Exercise materials →

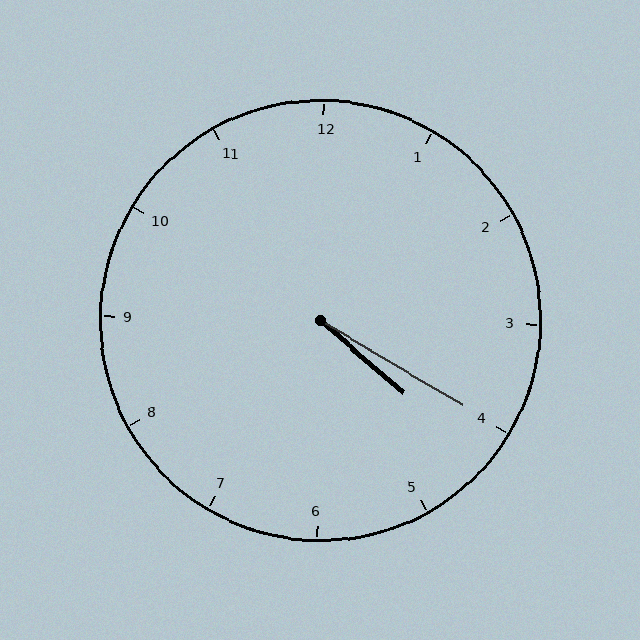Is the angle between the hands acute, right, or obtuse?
It is acute.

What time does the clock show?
4:20.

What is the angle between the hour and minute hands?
Approximately 10 degrees.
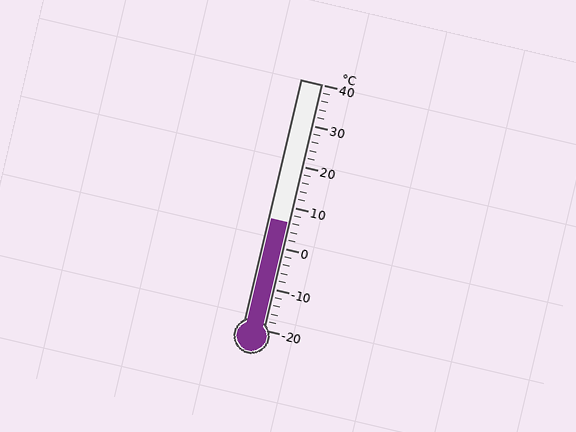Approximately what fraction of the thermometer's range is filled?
The thermometer is filled to approximately 45% of its range.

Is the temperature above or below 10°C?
The temperature is below 10°C.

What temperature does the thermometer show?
The thermometer shows approximately 6°C.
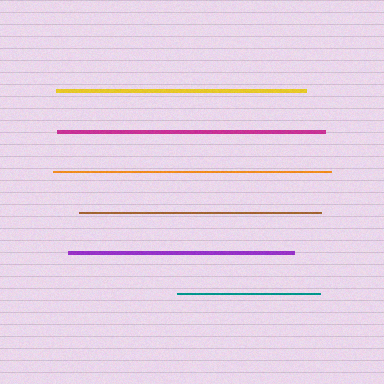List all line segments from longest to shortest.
From longest to shortest: orange and magenta (about equal), yellow and brown (about equal), purple, teal.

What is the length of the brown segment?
The brown segment is approximately 242 pixels long.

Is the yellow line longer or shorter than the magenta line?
The magenta and yellow lines are approximately the same length (about 268 and 250 pixels).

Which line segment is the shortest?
The teal line is the shortest at approximately 144 pixels.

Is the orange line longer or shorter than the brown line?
The orange line is longer than the brown line.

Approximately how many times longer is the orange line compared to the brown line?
The orange line is approximately 1.1 times the length of the brown line.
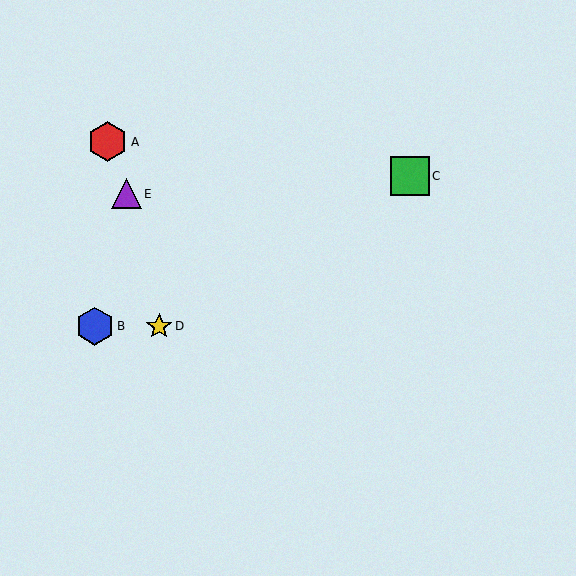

Given task → Nothing in the entries should change as you copy them, except that the pictures are left out.

Answer for this exercise →
Is the angle between the hands acute, right, or obtuse?
It is acute.

What time does the clock show?
4:20.

What is the angle between the hour and minute hands?
Approximately 10 degrees.
Approximately what fraction of the thermometer's range is filled?
The thermometer is filled to approximately 45% of its range.

Is the temperature above or below 10°C?
The temperature is below 10°C.

What temperature does the thermometer show?
The thermometer shows approximately 6°C.
List all line segments from longest to shortest.
From longest to shortest: orange and magenta (about equal), yellow and brown (about equal), purple, teal.

What is the length of the brown segment?
The brown segment is approximately 242 pixels long.

Is the yellow line longer or shorter than the magenta line?
The magenta and yellow lines are approximately the same length (about 268 and 250 pixels).

Which line segment is the shortest?
The teal line is the shortest at approximately 144 pixels.

Is the orange line longer or shorter than the brown line?
The orange line is longer than the brown line.

Approximately how many times longer is the orange line compared to the brown line?
The orange line is approximately 1.1 times the length of the brown line.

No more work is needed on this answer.